SET TASK | Repeat each entry exactly and drop the pictures.

ENTRIES SUPPLIED |
((

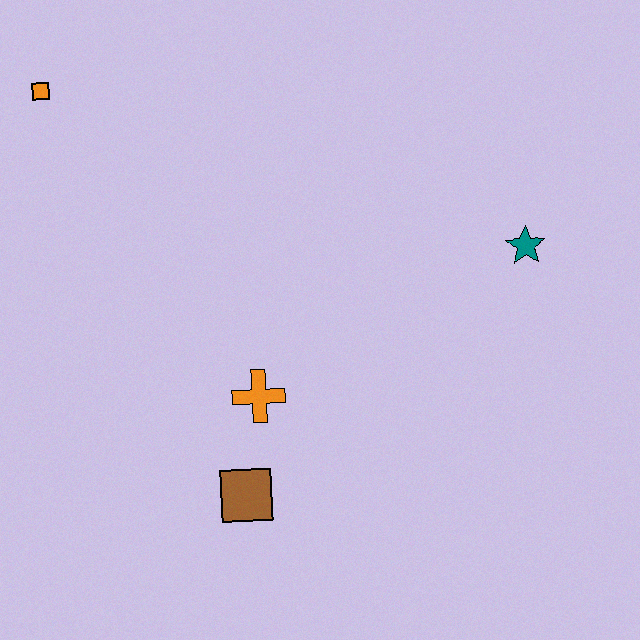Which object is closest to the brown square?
The orange cross is closest to the brown square.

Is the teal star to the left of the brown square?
No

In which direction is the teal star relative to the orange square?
The teal star is to the right of the orange square.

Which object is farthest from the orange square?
The teal star is farthest from the orange square.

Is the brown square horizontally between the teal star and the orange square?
Yes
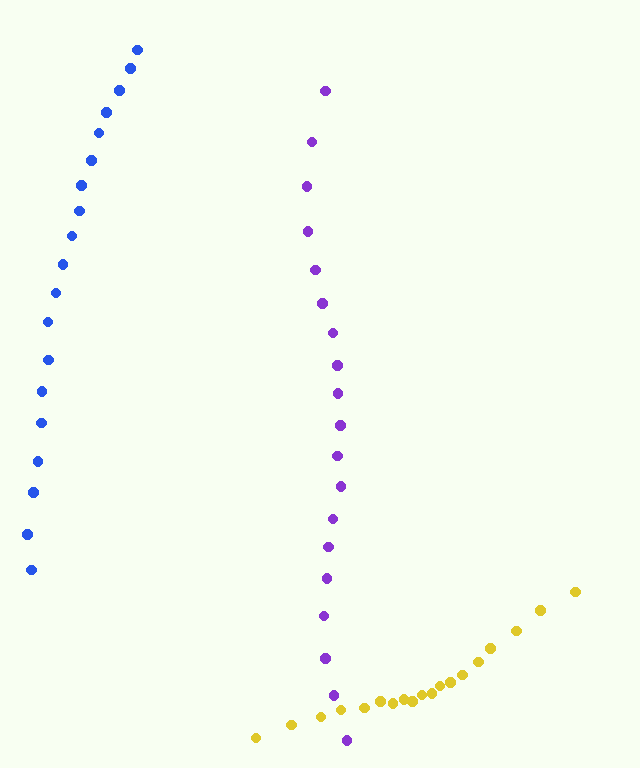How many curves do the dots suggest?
There are 3 distinct paths.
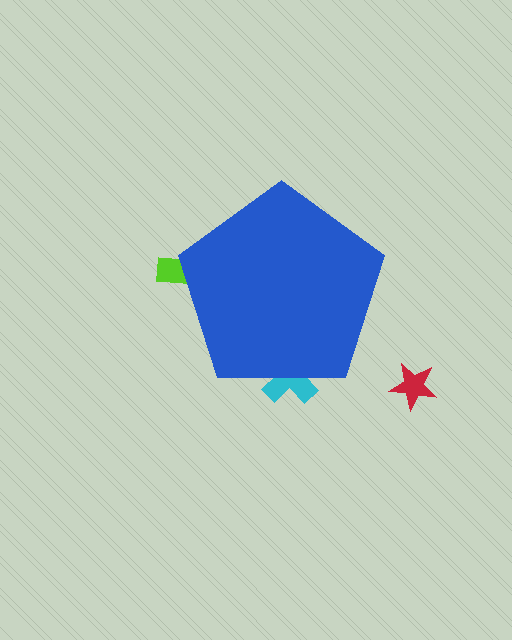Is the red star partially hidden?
No, the red star is fully visible.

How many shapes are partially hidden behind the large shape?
2 shapes are partially hidden.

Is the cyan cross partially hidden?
Yes, the cyan cross is partially hidden behind the blue pentagon.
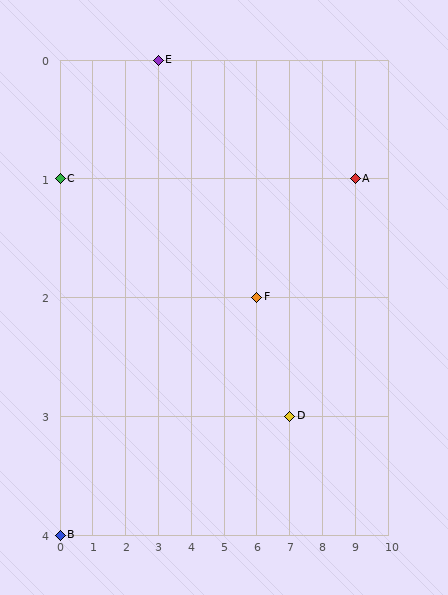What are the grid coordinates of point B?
Point B is at grid coordinates (0, 4).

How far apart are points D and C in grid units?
Points D and C are 7 columns and 2 rows apart (about 7.3 grid units diagonally).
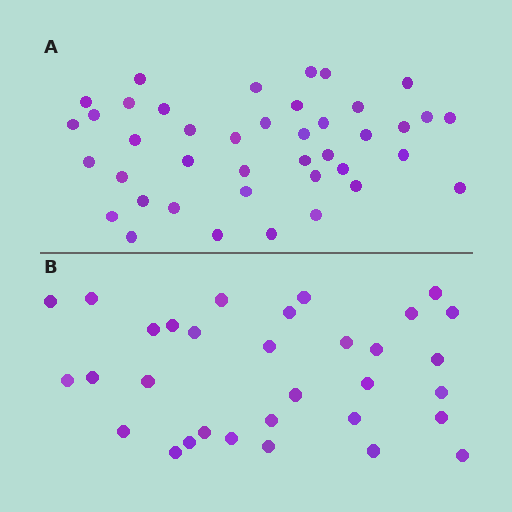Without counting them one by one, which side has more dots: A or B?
Region A (the top region) has more dots.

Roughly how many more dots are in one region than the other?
Region A has roughly 8 or so more dots than region B.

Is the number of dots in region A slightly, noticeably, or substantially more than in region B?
Region A has noticeably more, but not dramatically so. The ratio is roughly 1.3 to 1.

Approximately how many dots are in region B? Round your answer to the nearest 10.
About 30 dots. (The exact count is 32, which rounds to 30.)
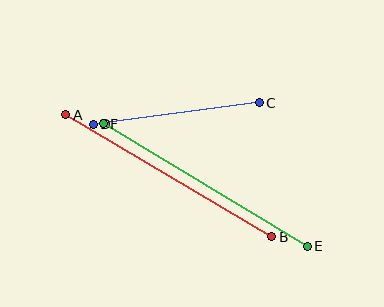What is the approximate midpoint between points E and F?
The midpoint is at approximately (205, 185) pixels.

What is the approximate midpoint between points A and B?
The midpoint is at approximately (169, 176) pixels.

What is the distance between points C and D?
The distance is approximately 167 pixels.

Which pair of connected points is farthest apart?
Points A and B are farthest apart.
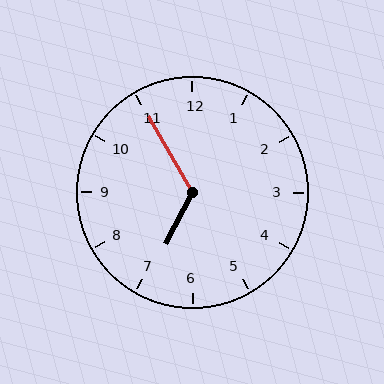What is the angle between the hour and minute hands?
Approximately 122 degrees.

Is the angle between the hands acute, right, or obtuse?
It is obtuse.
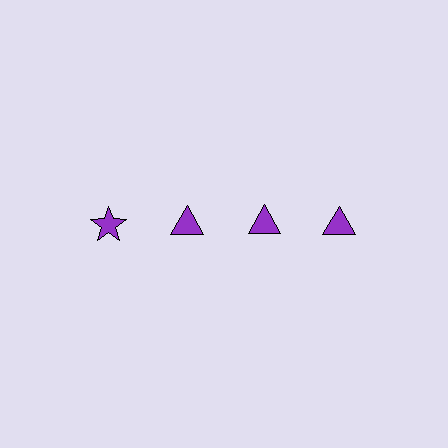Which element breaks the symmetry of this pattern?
The purple star in the top row, leftmost column breaks the symmetry. All other shapes are purple triangles.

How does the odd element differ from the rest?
It has a different shape: star instead of triangle.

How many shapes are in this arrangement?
There are 4 shapes arranged in a grid pattern.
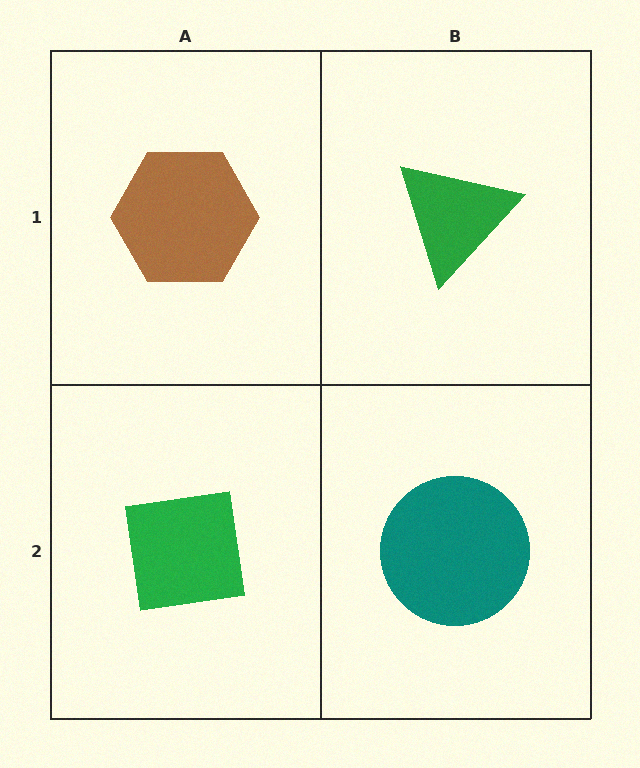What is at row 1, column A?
A brown hexagon.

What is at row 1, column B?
A green triangle.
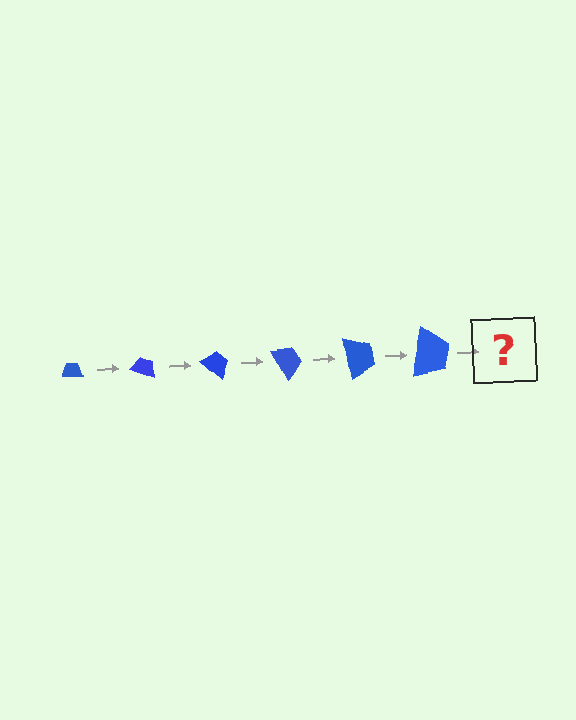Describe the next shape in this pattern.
It should be a trapezoid, larger than the previous one and rotated 120 degrees clockwise from the start.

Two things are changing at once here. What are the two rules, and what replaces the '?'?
The two rules are that the trapezoid grows larger each step and it rotates 20 degrees clockwise each step. The '?' should be a trapezoid, larger than the previous one and rotated 120 degrees clockwise from the start.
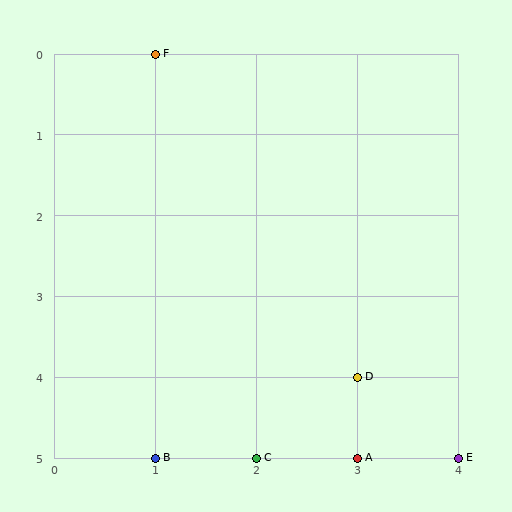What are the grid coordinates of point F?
Point F is at grid coordinates (1, 0).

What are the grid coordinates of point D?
Point D is at grid coordinates (3, 4).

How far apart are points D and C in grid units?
Points D and C are 1 column and 1 row apart (about 1.4 grid units diagonally).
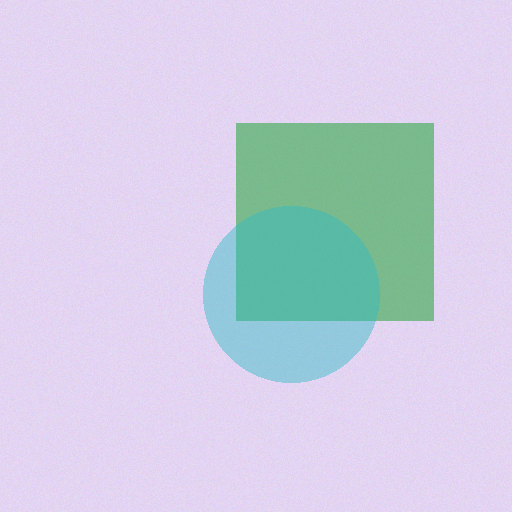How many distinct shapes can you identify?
There are 2 distinct shapes: a green square, a cyan circle.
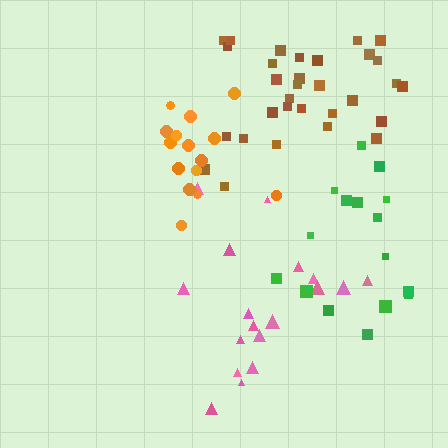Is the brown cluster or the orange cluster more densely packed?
Orange.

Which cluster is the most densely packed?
Orange.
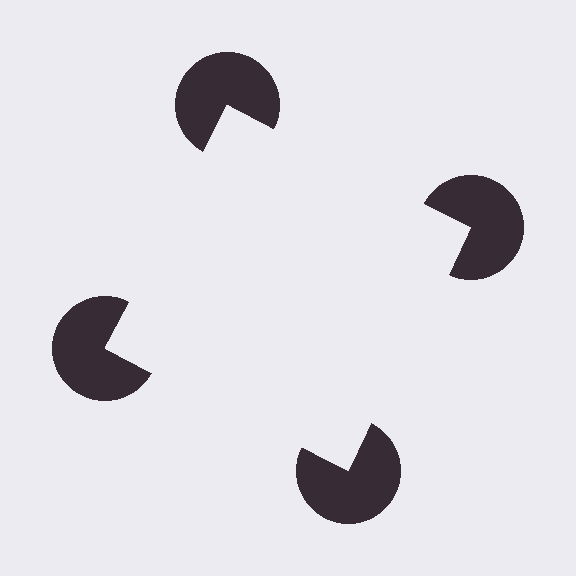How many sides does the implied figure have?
4 sides.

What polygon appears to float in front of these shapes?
An illusory square — its edges are inferred from the aligned wedge cuts in the pac-man discs, not physically drawn.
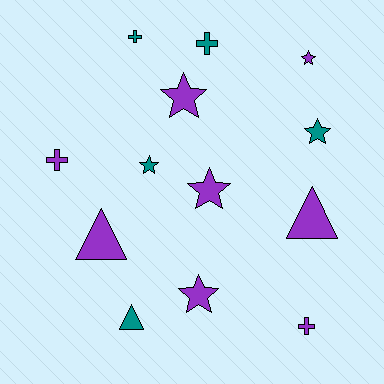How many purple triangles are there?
There are 2 purple triangles.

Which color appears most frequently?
Purple, with 8 objects.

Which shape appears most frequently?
Star, with 6 objects.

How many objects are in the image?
There are 13 objects.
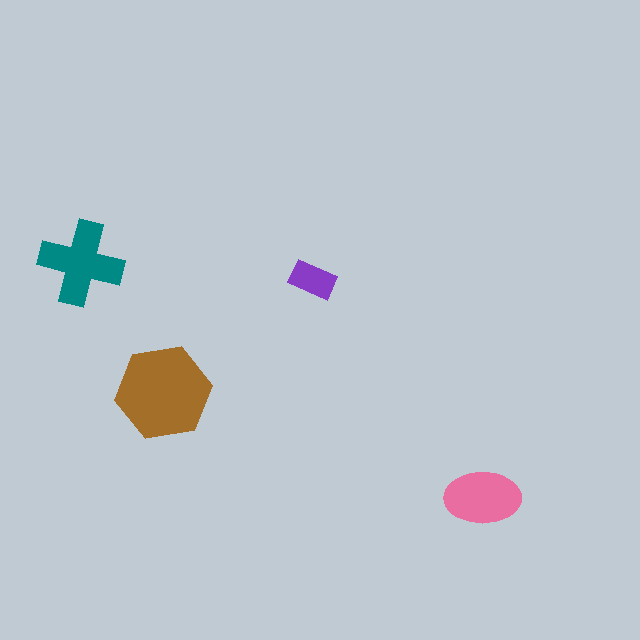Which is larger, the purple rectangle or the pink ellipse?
The pink ellipse.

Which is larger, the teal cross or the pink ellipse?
The teal cross.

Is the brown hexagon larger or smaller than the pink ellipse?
Larger.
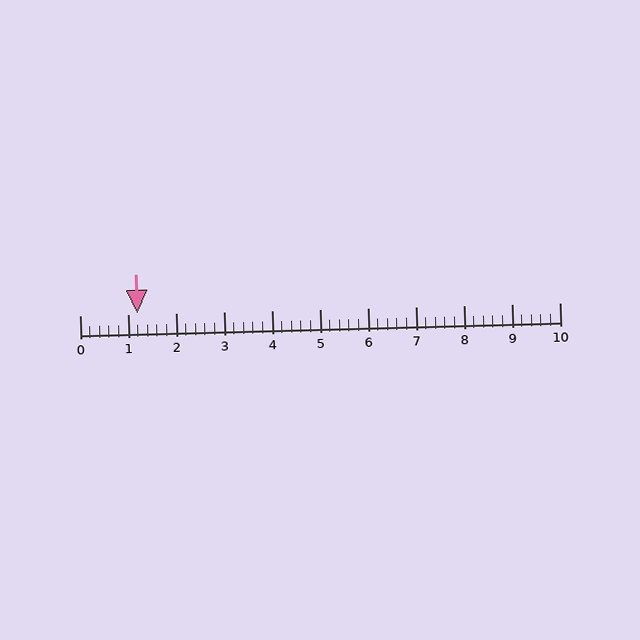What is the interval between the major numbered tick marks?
The major tick marks are spaced 1 units apart.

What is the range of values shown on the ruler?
The ruler shows values from 0 to 10.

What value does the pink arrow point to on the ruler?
The pink arrow points to approximately 1.2.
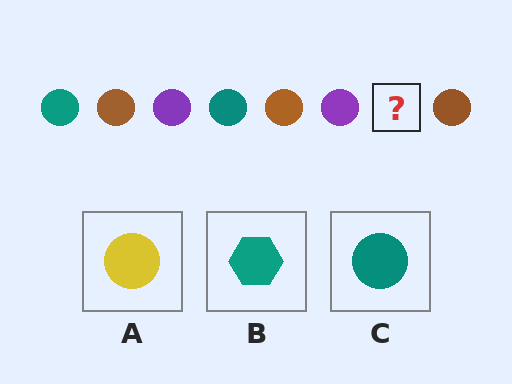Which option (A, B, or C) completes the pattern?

))

FULL OUTPUT |
Which object is closest to the brown square?
The orange cross is closest to the brown square.

Is the teal star to the left of the brown square?
No

In which direction is the teal star relative to the orange square?
The teal star is to the right of the orange square.

Which object is farthest from the orange square?
The teal star is farthest from the orange square.

Is the brown square horizontally between the teal star and the orange square?
Yes
How many curves do the dots suggest?
There are 3 distinct paths.
Is the red star partially hidden?
No, the red star is fully visible.

How many shapes are partially hidden behind the large shape?
2 shapes are partially hidden.

Is the cyan cross partially hidden?
Yes, the cyan cross is partially hidden behind the blue pentagon.
What are the grid coordinates of point B?
Point B is at grid coordinates (0, 4).

How far apart are points D and C in grid units?
Points D and C are 7 columns and 2 rows apart (about 7.3 grid units diagonally).
Without counting them one by one, which side has more dots: A or B?
Region A (the top region) has more dots.

Roughly how many more dots are in one region than the other?
Region A has roughly 8 or so more dots than region B.

Is the number of dots in region A slightly, noticeably, or substantially more than in region B?
Region A has noticeably more, but not dramatically so. The ratio is roughly 1.3 to 1.

Approximately how many dots are in region B? Round your answer to the nearest 10.
About 30 dots. (The exact count is 32, which rounds to 30.)
What is the approximate midpoint between points E and F?
The midpoint is at approximately (205, 185) pixels.

What is the approximate midpoint between points A and B?
The midpoint is at approximately (169, 176) pixels.

What is the distance between points C and D?
The distance is approximately 167 pixels.

Which pair of connected points is farthest apart?
Points A and B are farthest apart.
What is the angle between the hour and minute hands?
Approximately 122 degrees.

Is the angle between the hands acute, right, or obtuse?
It is obtuse.
Which element breaks the symmetry of this pattern?
The purple star in the top row, leftmost column breaks the symmetry. All other shapes are purple triangles.

How does the odd element differ from the rest?
It has a different shape: star instead of triangle.

How many shapes are in this arrangement?
There are 4 shapes arranged in a grid pattern.
What is at row 1, column A?
A brown hexagon.

What is at row 1, column B?
A green triangle.
Describe the next shape in this pattern.
It should be a trapezoid, larger than the previous one and rotated 120 degrees clockwise from the start.

Two things are changing at once here. What are the two rules, and what replaces the '?'?
The two rules are that the trapezoid grows larger each step and it rotates 20 degrees clockwise each step. The '?' should be a trapezoid, larger than the previous one and rotated 120 degrees clockwise from the start.
What are the grid coordinates of point F?
Point F is at grid coordinates (1, 0).

What are the grid coordinates of point D?
Point D is at grid coordinates (3, 4).

How far apart are points D and C in grid units?
Points D and C are 1 column and 1 row apart (about 1.4 grid units diagonally).
How many distinct shapes can you identify?
There are 2 distinct shapes: a green square, a cyan circle.
Is the brown cluster or the orange cluster more densely packed?
Orange.

Which cluster is the most densely packed?
Orange.
How many sides does the implied figure have?
4 sides.

What polygon appears to float in front of these shapes?
An illusory square — its edges are inferred from the aligned wedge cuts in the pac-man discs, not physically drawn.
How many purple triangles are there?
There are 2 purple triangles.

Which color appears most frequently?
Purple, with 8 objects.

Which shape appears most frequently?
Star, with 6 objects.

How many objects are in the image?
There are 13 objects.
Which is larger, the purple rectangle or the pink ellipse?
The pink ellipse.

Which is larger, the teal cross or the pink ellipse?
The teal cross.

Is the brown hexagon larger or smaller than the pink ellipse?
Larger.
What is the interval between the major numbered tick marks?
The major tick marks are spaced 1 units apart.

What is the range of values shown on the ruler?
The ruler shows values from 0 to 10.

What value does the pink arrow point to on the ruler?
The pink arrow points to approximately 1.2.
Which option (A, B, or C) completes the pattern?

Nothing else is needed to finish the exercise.